[start of EXTRACTED RECORDS]

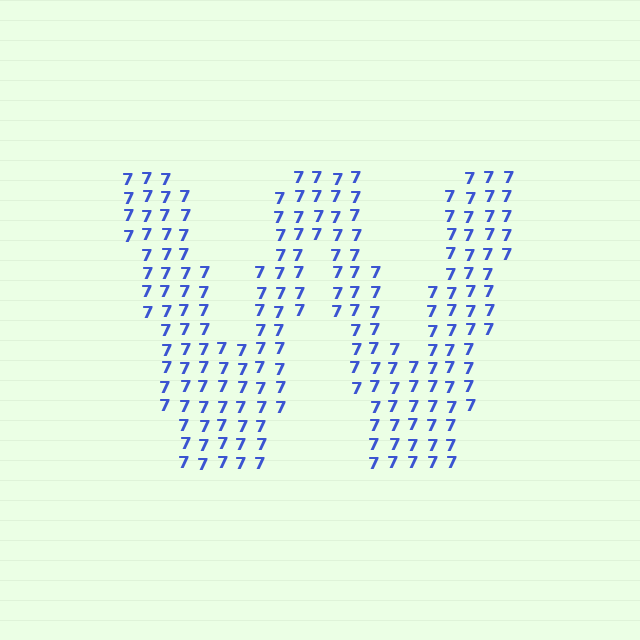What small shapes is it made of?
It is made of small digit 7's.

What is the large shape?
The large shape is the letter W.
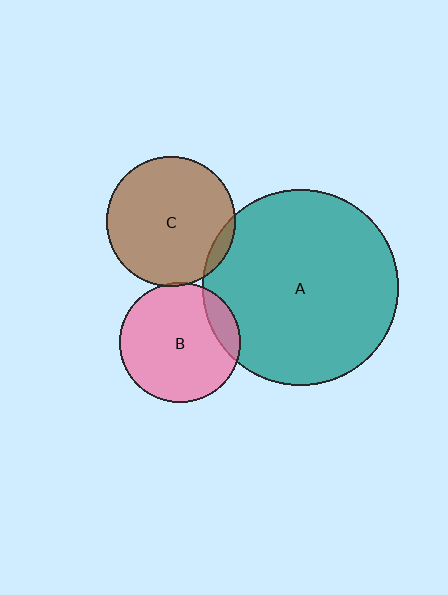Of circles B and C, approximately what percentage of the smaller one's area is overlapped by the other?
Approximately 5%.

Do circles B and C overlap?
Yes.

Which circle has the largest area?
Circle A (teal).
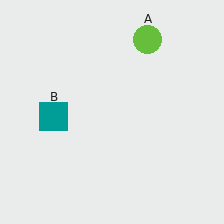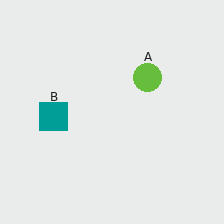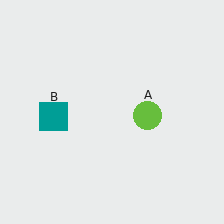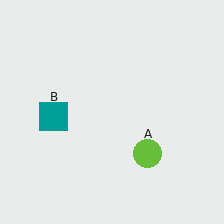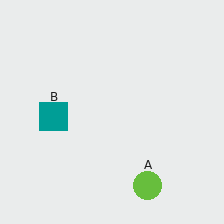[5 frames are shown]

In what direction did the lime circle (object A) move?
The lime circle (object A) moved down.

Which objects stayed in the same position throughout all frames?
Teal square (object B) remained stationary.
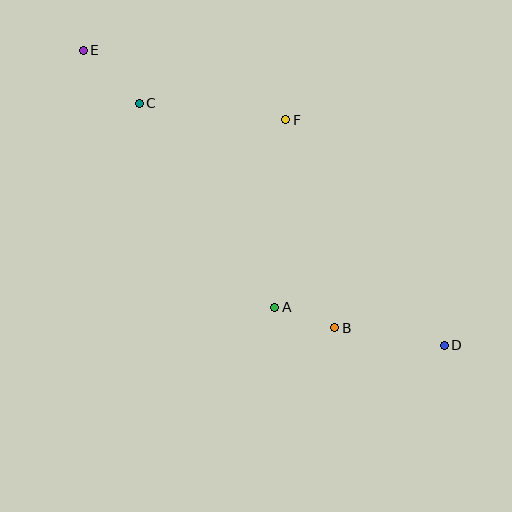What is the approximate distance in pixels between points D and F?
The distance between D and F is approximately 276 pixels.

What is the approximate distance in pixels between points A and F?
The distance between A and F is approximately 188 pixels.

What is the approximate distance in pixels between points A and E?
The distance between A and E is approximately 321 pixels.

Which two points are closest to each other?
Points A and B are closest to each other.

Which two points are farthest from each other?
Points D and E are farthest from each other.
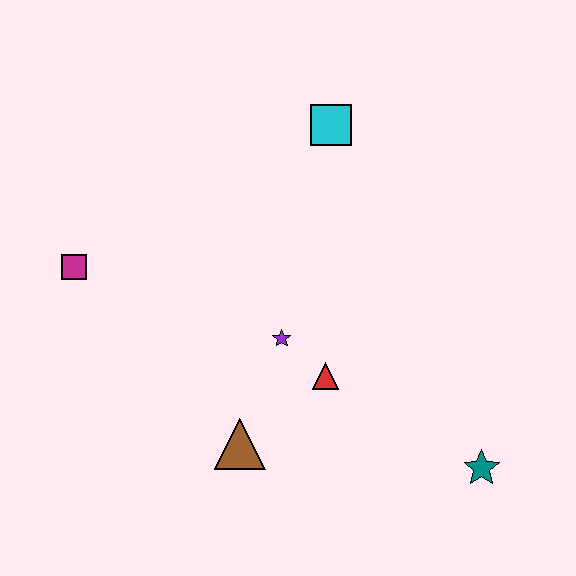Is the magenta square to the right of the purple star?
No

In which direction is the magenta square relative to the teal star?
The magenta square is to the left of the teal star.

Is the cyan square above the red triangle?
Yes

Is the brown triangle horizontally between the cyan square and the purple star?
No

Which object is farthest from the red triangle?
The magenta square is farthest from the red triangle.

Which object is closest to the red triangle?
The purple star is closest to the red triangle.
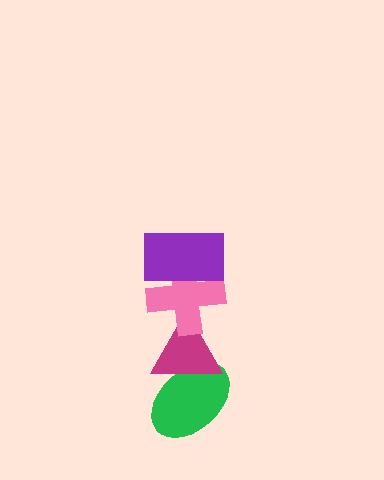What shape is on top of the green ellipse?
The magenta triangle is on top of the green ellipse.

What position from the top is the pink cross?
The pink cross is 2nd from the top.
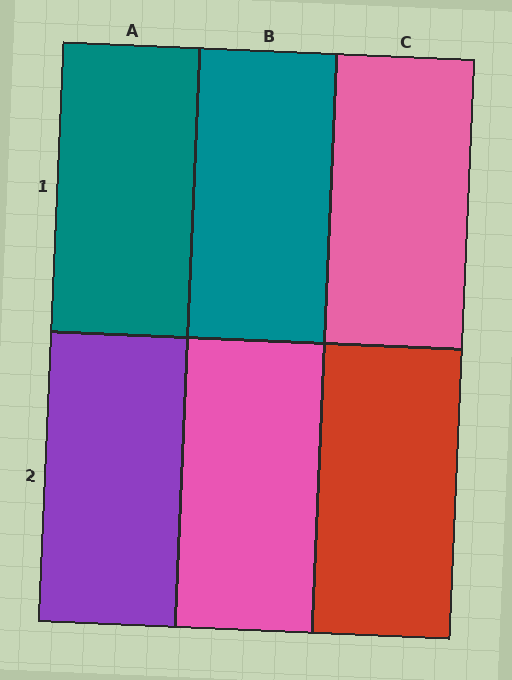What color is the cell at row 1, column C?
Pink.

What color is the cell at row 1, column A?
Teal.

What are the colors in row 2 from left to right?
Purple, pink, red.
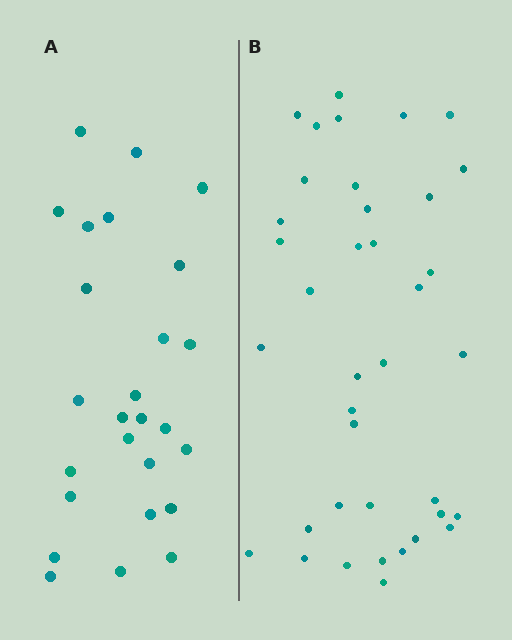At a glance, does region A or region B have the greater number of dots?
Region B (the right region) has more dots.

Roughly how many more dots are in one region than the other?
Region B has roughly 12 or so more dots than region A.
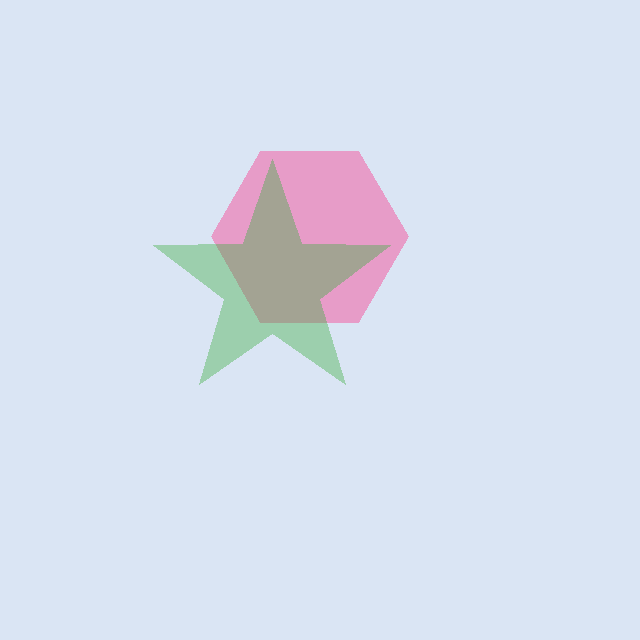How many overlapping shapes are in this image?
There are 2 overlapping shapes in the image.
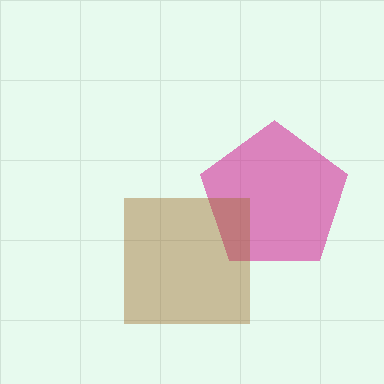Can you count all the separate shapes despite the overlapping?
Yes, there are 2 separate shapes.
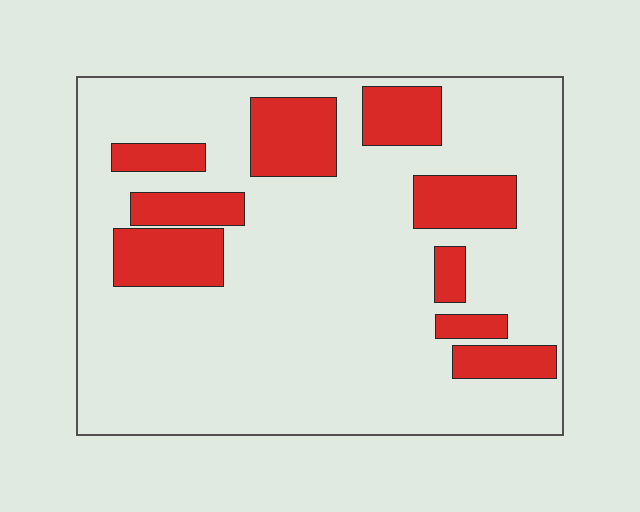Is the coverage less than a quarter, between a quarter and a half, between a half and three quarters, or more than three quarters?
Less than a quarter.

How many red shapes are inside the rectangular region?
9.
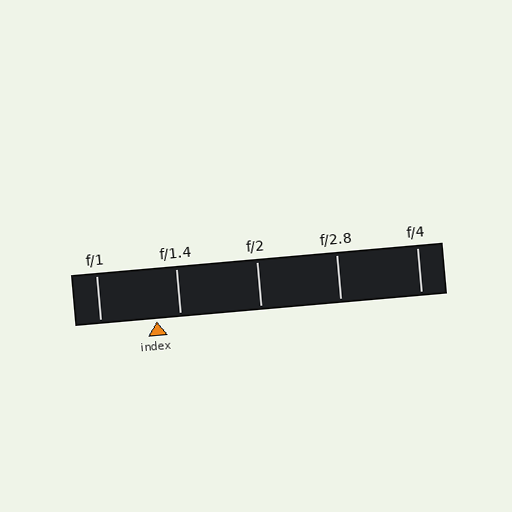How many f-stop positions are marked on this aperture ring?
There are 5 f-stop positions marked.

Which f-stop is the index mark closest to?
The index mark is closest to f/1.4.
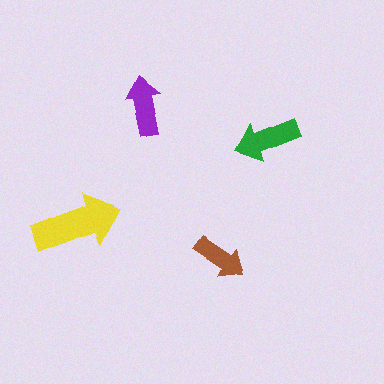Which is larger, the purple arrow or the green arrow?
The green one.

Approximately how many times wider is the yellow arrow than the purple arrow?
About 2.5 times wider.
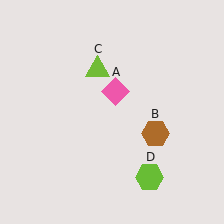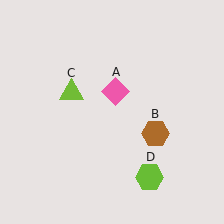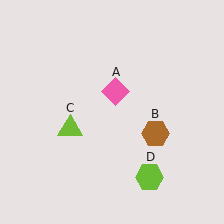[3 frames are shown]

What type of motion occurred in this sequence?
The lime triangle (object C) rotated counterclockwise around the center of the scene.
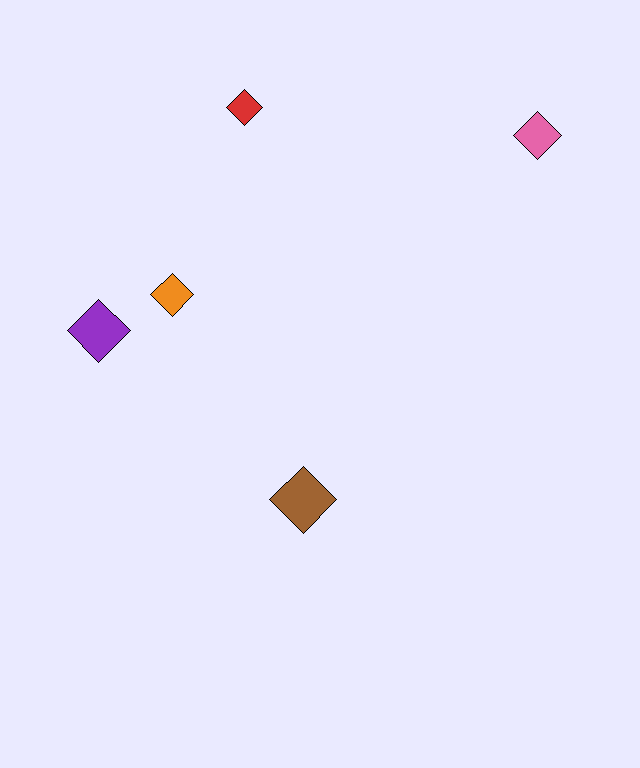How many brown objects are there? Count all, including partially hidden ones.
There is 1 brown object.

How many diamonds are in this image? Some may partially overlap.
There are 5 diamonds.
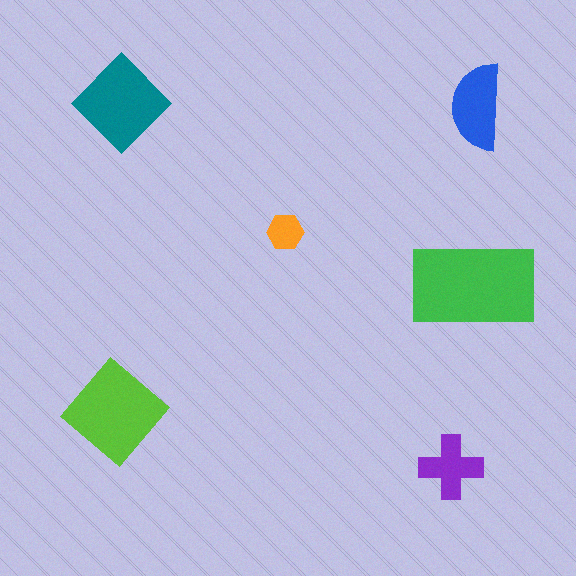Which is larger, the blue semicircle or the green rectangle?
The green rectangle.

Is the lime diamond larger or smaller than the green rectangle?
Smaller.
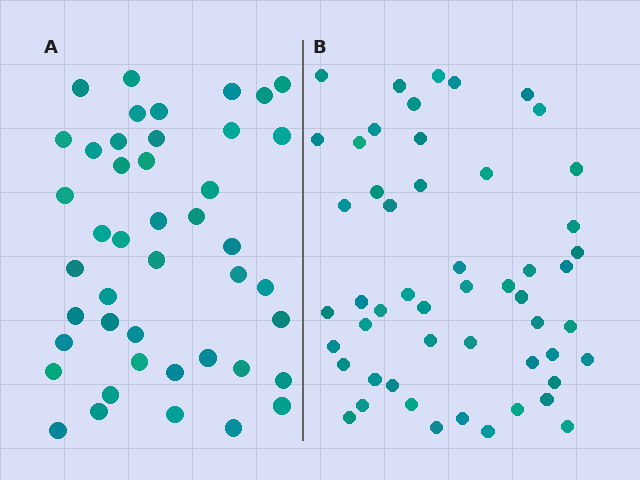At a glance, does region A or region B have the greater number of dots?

[end of EXTRACTED RECORDS]

WHAT TO PRODUCE: Print out the material word for word, omitting the pictures.

EXERCISE RESULT:
What small shapes is it made of?
It is made of small digit 7's.

What is the large shape?
The large shape is the letter W.
Of circles B and C, approximately what percentage of the smaller one's area is overlapped by the other?
Approximately 5%.

Do circles B and C overlap?
Yes.

Which circle has the largest area?
Circle A (teal).
[5 frames are shown]

In what direction did the lime circle (object A) move?
The lime circle (object A) moved down.

Which objects stayed in the same position throughout all frames?
Teal square (object B) remained stationary.
What is the approximate distance in pixels between points D and F?
The distance between D and F is approximately 276 pixels.

What is the approximate distance in pixels between points A and F?
The distance between A and F is approximately 188 pixels.

What is the approximate distance in pixels between points A and E?
The distance between A and E is approximately 321 pixels.

Which two points are closest to each other?
Points A and B are closest to each other.

Which two points are farthest from each other?
Points D and E are farthest from each other.
Is the magenta square to the right of the purple star?
No

In which direction is the magenta square relative to the teal star?
The magenta square is to the left of the teal star.

Is the cyan square above the red triangle?
Yes

Is the brown triangle horizontally between the cyan square and the purple star?
No

Which object is farthest from the red triangle?
The magenta square is farthest from the red triangle.

Which object is closest to the red triangle?
The purple star is closest to the red triangle.
What shape is on top of the green ellipse?
The magenta triangle is on top of the green ellipse.

What position from the top is the pink cross?
The pink cross is 2nd from the top.
What color is the cell at row 1, column C?
Pink.

What color is the cell at row 1, column A?
Teal.

What are the colors in row 2 from left to right?
Purple, pink, red.
At a glance, does region A or region B have the greater number of dots?
Region B (the right region) has more dots.

Roughly how many more dots are in one region than the other?
Region B has roughly 12 or so more dots than region A.
How many overlapping shapes are in this image?
There are 2 overlapping shapes in the image.
Can you count all the separate shapes despite the overlapping?
Yes, there are 2 separate shapes.
Is the coverage less than a quarter, between a quarter and a half, between a half and three quarters, or more than three quarters?
Less than a quarter.

How many red shapes are inside the rectangular region?
9.
How many f-stop positions are marked on this aperture ring?
There are 5 f-stop positions marked.

Which f-stop is the index mark closest to?
The index mark is closest to f/1.4.
Which is larger, the purple arrow or the green arrow?
The green one.

Approximately how many times wider is the yellow arrow than the purple arrow?
About 2.5 times wider.
[3 frames are shown]

What type of motion occurred in this sequence?
The lime triangle (object C) rotated counterclockwise around the center of the scene.
How many brown objects are there? Count all, including partially hidden ones.
There is 1 brown object.

How many diamonds are in this image? Some may partially overlap.
There are 5 diamonds.
Which is larger, the blue semicircle or the green rectangle?
The green rectangle.

Is the lime diamond larger or smaller than the green rectangle?
Smaller.
At a glance, does region A or region B have the greater number of dots?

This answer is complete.